-- begin --
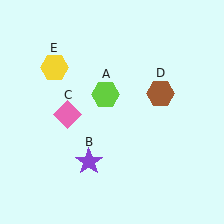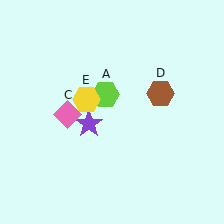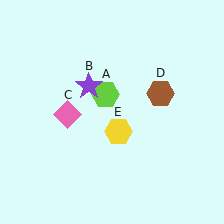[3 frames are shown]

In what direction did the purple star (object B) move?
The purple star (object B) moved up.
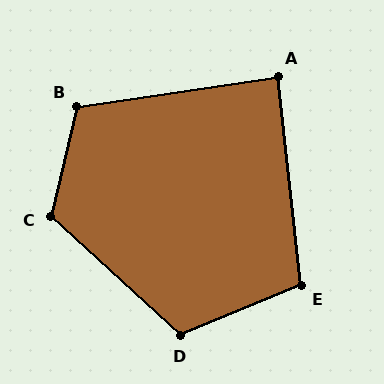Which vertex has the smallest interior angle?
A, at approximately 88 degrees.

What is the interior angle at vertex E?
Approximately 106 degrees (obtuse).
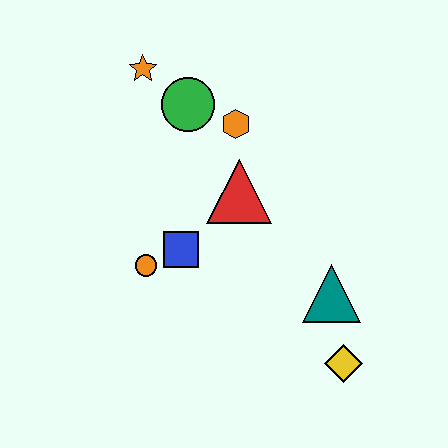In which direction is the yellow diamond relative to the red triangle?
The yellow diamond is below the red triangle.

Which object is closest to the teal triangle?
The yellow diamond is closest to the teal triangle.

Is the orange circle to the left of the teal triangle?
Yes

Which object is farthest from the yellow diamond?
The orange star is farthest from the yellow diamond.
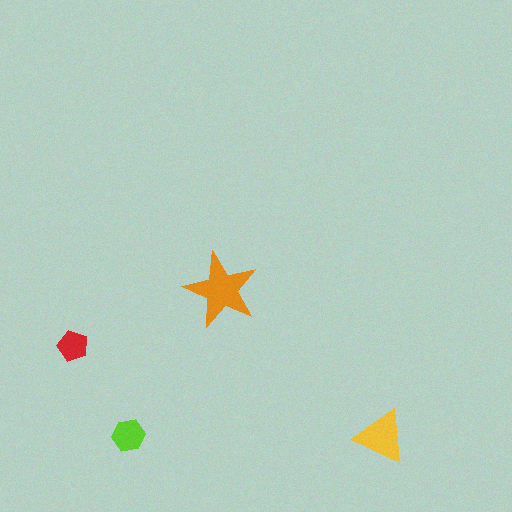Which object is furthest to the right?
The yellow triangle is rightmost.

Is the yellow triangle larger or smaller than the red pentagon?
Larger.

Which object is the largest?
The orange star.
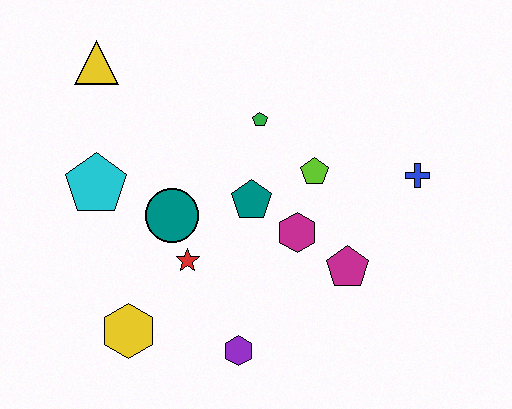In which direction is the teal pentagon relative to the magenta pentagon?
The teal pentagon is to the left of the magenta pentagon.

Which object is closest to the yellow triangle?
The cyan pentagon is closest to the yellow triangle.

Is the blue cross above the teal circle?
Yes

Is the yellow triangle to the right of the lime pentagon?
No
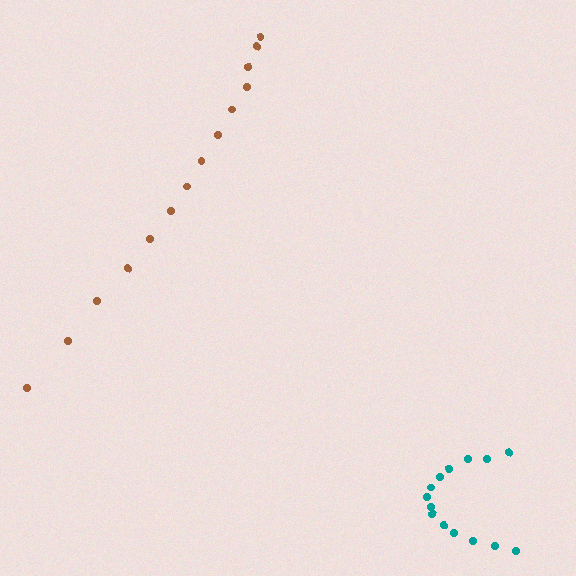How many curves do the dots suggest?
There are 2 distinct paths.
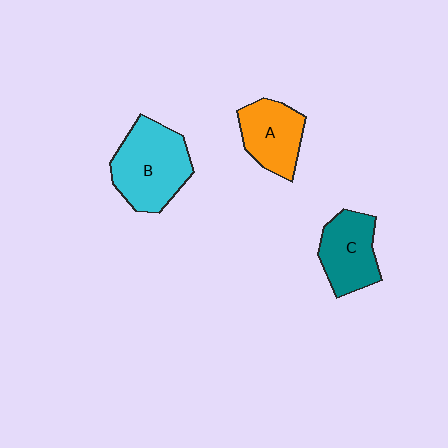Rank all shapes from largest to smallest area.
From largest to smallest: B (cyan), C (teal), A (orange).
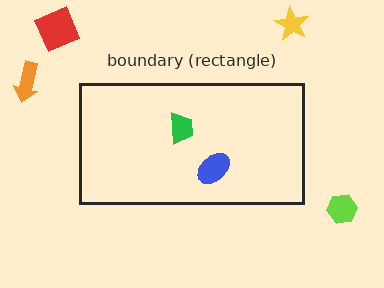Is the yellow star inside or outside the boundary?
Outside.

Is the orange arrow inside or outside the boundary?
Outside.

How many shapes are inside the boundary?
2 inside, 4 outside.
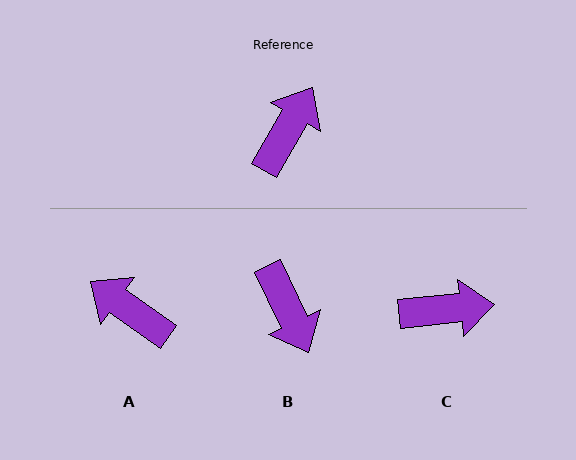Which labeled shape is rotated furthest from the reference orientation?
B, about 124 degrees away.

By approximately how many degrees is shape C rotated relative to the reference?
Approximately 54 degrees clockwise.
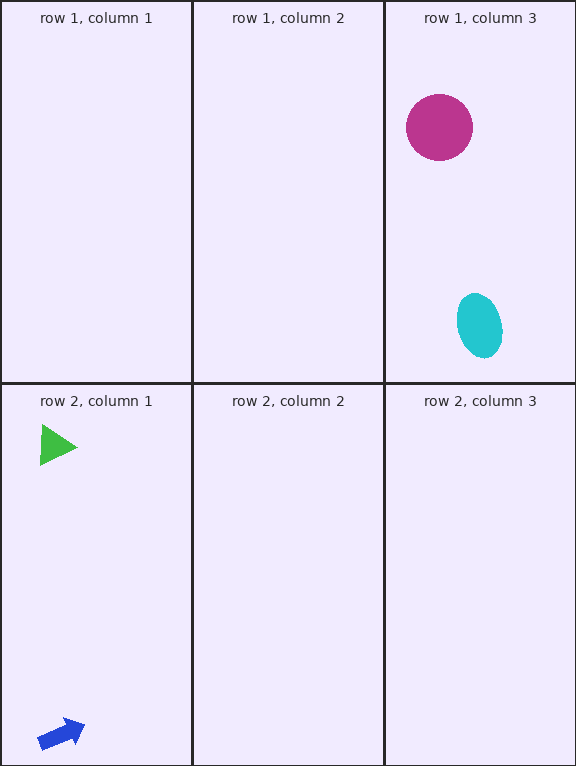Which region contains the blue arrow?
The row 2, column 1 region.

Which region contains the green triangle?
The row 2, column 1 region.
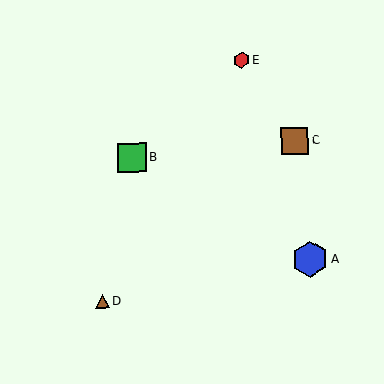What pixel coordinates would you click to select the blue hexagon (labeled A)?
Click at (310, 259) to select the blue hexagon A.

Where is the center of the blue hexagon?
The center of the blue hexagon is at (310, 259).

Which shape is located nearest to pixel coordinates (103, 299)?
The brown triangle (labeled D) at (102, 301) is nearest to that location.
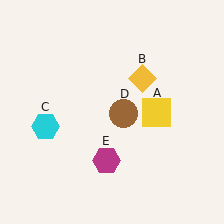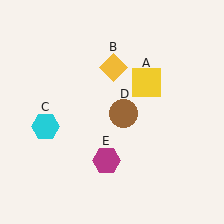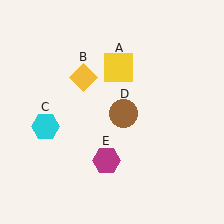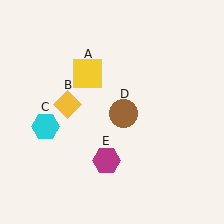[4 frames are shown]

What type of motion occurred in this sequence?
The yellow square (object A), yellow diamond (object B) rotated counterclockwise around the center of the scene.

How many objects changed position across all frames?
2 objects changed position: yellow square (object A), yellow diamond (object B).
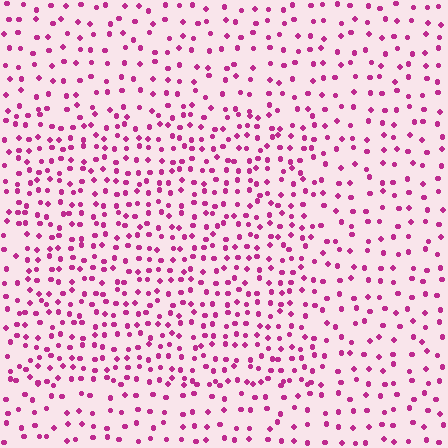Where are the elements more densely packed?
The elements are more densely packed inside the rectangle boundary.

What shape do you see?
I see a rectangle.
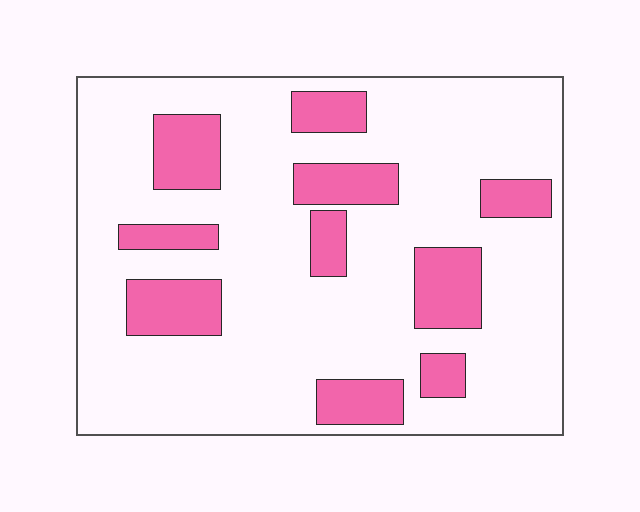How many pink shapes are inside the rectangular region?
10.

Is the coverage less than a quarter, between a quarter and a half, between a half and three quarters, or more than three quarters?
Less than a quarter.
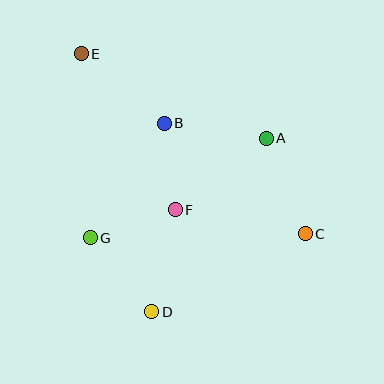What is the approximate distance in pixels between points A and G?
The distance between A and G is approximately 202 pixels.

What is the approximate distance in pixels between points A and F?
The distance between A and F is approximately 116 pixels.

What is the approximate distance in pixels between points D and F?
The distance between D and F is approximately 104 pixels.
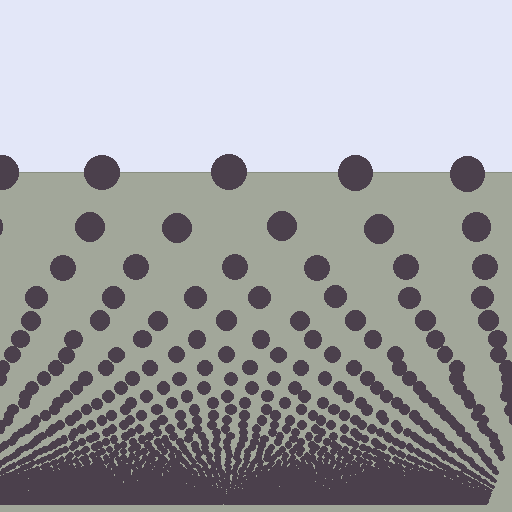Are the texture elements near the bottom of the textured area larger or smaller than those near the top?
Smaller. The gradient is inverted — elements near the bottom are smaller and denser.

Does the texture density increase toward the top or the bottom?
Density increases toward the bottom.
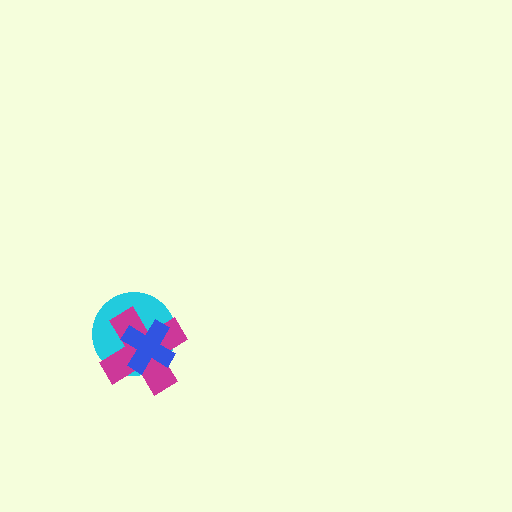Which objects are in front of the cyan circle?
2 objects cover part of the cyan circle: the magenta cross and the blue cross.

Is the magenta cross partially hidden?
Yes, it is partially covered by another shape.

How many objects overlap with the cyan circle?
-- end --
* Problem description
Retype only the lines from the one with "points A and G?" through the final line of the entries, please, and keep the pictures out.

* Expected output
What is the approximate distance in pixels between points A and G?
The distance between A and G is approximately 202 pixels.

What is the approximate distance in pixels between points A and F?
The distance between A and F is approximately 116 pixels.

What is the approximate distance in pixels between points D and F?
The distance between D and F is approximately 104 pixels.
Are the texture elements near the bottom of the textured area larger or smaller than those near the top?
Smaller. The gradient is inverted — elements near the bottom are smaller and denser.

Does the texture density increase toward the top or the bottom?
Density increases toward the bottom.
Which objects are in front of the cyan circle?
2 objects cover part of the cyan circle: the magenta cross and the blue cross.

Is the magenta cross partially hidden?
Yes, it is partially covered by another shape.

How many objects overlap with the cyan circle?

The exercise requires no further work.